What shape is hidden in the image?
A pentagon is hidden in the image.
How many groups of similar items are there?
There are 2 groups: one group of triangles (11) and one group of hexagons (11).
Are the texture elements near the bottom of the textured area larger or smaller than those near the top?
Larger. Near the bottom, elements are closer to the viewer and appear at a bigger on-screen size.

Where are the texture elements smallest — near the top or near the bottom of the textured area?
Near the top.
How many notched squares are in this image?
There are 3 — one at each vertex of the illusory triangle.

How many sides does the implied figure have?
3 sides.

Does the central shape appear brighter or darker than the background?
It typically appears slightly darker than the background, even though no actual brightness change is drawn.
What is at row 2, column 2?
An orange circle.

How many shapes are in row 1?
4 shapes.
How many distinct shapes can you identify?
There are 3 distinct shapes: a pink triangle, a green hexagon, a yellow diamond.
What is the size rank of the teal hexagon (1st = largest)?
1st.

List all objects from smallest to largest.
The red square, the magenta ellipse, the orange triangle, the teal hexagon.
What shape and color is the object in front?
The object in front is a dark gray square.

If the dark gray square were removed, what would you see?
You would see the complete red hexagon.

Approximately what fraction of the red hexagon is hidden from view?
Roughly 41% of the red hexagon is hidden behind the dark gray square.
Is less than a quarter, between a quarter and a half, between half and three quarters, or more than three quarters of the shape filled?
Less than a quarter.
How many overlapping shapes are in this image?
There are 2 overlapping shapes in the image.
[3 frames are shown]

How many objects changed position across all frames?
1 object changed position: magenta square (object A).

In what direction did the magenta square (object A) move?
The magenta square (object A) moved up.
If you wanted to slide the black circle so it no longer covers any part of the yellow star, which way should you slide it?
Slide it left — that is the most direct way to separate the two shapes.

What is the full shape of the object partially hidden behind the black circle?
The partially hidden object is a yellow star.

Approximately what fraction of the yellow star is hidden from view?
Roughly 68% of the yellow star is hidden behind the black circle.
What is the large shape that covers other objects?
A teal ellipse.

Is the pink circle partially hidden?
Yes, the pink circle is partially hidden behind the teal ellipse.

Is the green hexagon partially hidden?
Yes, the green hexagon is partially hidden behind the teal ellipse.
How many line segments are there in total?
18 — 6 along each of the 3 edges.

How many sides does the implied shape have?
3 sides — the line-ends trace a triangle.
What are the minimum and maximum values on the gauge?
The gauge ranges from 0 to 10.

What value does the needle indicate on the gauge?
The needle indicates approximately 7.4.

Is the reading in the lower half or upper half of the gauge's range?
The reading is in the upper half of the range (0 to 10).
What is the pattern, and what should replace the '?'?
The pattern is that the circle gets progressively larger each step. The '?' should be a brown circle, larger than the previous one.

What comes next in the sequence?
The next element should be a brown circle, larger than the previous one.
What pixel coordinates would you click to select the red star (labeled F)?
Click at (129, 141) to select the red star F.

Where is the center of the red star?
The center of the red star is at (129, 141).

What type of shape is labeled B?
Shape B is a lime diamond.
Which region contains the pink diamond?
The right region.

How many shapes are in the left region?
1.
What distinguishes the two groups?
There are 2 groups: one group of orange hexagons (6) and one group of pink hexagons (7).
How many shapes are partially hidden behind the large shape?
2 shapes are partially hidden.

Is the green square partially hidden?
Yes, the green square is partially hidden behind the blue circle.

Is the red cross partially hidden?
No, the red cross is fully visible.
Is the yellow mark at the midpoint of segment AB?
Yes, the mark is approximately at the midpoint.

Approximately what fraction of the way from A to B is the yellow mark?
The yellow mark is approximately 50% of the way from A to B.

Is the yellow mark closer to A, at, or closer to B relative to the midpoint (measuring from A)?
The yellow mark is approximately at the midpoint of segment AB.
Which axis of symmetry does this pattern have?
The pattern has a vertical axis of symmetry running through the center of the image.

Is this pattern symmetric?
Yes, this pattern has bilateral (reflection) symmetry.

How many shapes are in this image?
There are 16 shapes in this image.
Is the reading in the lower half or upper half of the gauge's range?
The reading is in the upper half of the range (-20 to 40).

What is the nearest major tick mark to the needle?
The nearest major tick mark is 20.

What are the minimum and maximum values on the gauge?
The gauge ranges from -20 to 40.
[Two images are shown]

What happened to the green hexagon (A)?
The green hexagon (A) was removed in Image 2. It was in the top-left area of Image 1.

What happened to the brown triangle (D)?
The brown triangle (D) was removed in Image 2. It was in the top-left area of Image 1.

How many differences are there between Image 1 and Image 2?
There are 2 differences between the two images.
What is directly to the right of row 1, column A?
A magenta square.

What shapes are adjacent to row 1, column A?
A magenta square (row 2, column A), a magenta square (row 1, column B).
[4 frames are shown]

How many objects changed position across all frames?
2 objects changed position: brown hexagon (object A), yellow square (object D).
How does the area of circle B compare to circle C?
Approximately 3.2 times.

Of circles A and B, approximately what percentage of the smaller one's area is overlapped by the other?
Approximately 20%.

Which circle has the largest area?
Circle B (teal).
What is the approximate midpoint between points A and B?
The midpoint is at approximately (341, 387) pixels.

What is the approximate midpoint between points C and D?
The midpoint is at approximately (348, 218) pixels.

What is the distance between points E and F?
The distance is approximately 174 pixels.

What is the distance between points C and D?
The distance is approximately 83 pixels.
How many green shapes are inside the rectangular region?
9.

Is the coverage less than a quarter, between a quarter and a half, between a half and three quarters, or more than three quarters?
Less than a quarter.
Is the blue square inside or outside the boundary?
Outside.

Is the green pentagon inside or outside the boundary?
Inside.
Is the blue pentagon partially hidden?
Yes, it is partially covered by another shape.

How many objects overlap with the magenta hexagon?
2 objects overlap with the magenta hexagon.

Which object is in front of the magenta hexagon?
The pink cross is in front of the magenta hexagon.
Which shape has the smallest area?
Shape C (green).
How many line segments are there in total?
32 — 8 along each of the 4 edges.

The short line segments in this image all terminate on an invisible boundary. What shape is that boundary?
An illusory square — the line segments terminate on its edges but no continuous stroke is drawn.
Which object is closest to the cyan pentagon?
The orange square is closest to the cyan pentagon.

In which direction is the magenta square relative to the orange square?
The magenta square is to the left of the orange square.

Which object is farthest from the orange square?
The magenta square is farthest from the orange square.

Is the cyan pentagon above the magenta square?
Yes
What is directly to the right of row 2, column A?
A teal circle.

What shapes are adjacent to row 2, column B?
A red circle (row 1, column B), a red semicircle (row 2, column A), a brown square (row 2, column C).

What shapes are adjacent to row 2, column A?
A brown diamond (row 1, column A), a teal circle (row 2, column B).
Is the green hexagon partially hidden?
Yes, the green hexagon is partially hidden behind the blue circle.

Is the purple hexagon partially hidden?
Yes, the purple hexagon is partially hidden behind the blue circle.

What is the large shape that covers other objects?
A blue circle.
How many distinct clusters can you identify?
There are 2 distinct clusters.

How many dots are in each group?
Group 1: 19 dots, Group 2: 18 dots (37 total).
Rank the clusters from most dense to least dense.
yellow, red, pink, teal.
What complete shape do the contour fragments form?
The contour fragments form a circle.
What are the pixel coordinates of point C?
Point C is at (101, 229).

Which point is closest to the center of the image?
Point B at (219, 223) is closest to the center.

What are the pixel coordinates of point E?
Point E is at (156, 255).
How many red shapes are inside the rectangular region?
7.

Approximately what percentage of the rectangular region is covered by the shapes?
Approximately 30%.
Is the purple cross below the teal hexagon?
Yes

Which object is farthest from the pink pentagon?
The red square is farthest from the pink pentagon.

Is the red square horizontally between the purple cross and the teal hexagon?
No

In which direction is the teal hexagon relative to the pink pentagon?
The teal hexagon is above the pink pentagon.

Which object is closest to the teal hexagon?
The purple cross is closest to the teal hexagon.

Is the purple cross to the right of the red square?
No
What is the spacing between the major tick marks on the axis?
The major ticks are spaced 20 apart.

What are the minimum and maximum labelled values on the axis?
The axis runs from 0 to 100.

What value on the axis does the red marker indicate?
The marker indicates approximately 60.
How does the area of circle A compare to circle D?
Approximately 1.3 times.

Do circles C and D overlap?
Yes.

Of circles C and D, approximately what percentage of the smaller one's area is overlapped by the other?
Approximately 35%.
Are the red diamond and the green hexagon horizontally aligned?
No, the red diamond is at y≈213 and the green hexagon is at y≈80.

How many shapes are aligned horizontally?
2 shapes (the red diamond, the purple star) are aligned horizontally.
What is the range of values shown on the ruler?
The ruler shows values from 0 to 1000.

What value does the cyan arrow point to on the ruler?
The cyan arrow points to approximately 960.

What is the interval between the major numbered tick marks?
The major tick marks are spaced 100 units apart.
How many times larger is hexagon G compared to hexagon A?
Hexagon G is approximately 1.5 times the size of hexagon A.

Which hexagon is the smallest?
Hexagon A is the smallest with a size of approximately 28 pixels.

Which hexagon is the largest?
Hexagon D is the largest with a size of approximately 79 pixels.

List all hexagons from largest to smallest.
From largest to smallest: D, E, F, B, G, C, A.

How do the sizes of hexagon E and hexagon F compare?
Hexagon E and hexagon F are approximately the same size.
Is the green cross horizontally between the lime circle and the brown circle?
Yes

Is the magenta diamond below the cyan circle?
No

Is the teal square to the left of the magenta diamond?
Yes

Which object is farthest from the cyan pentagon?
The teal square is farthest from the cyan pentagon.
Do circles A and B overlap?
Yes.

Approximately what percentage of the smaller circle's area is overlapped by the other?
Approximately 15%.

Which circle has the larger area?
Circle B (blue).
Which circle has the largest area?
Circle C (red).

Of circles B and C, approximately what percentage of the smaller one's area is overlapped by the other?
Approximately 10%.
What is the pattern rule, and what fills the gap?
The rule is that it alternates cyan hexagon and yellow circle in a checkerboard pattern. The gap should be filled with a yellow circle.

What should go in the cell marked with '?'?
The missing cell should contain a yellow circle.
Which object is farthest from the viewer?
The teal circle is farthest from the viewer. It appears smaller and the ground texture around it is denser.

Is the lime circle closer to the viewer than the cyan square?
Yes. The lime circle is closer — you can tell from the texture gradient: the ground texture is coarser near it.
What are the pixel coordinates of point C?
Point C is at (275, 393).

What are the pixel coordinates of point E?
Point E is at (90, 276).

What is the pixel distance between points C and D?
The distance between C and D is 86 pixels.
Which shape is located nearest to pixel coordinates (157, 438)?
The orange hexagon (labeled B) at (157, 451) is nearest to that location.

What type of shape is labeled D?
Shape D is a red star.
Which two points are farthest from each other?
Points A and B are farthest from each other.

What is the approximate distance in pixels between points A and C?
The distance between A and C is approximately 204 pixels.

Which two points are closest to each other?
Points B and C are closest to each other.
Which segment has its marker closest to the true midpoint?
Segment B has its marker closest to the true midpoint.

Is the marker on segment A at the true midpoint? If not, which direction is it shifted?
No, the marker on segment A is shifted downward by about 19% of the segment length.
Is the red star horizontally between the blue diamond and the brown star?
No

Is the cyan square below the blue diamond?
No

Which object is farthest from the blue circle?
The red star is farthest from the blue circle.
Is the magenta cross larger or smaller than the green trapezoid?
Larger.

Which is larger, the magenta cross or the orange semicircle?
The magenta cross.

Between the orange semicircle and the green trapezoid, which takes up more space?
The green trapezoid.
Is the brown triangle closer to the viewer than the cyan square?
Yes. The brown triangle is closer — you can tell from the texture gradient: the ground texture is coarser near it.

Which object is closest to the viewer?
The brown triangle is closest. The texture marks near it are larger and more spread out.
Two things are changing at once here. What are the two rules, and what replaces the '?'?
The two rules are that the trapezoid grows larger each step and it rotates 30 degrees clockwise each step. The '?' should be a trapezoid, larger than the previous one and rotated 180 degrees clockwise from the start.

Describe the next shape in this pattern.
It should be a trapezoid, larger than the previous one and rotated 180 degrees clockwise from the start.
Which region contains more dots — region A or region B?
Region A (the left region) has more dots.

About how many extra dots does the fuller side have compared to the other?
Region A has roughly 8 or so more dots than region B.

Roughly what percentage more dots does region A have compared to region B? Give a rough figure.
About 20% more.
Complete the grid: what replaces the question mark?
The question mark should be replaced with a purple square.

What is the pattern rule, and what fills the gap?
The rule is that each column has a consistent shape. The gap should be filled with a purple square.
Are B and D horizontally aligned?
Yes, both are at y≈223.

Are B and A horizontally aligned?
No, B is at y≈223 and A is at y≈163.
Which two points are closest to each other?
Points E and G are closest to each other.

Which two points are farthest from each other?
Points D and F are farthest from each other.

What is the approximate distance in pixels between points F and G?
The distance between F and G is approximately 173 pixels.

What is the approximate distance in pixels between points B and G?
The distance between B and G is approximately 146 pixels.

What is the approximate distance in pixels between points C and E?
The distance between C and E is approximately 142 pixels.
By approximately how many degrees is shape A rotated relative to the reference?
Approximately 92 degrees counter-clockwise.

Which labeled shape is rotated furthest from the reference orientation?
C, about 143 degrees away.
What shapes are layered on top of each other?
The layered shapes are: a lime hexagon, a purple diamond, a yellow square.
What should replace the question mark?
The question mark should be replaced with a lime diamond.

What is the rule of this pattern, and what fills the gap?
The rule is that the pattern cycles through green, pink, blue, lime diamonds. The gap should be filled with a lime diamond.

## Task details
Reproduce the lines from the one containing "What is the approximate distance in pixels between points F" to the end of the entries, keeping both ends and adding nothing.

## Solved problem
What is the approximate distance in pixels between points F and G?
The distance between F and G is approximately 173 pixels.

What is the approximate distance in pixels between points B and G?
The distance between B and G is approximately 146 pixels.

What is the approximate distance in pixels between points C and E?
The distance between C and E is approximately 142 pixels.
By approximately how many degrees is shape A rotated relative to the reference?
Approximately 92 degrees counter-clockwise.

Which labeled shape is rotated furthest from the reference orientation?
C, about 143 degrees away.
What shapes are layered on top of each other?
The layered shapes are: a lime hexagon, a purple diamond, a yellow square.
What should replace the question mark?
The question mark should be replaced with a lime diamond.

What is the rule of this pattern, and what fills the gap?
The rule is that the pattern cycles through green, pink, blue, lime diamonds. The gap should be filled with a lime diamond.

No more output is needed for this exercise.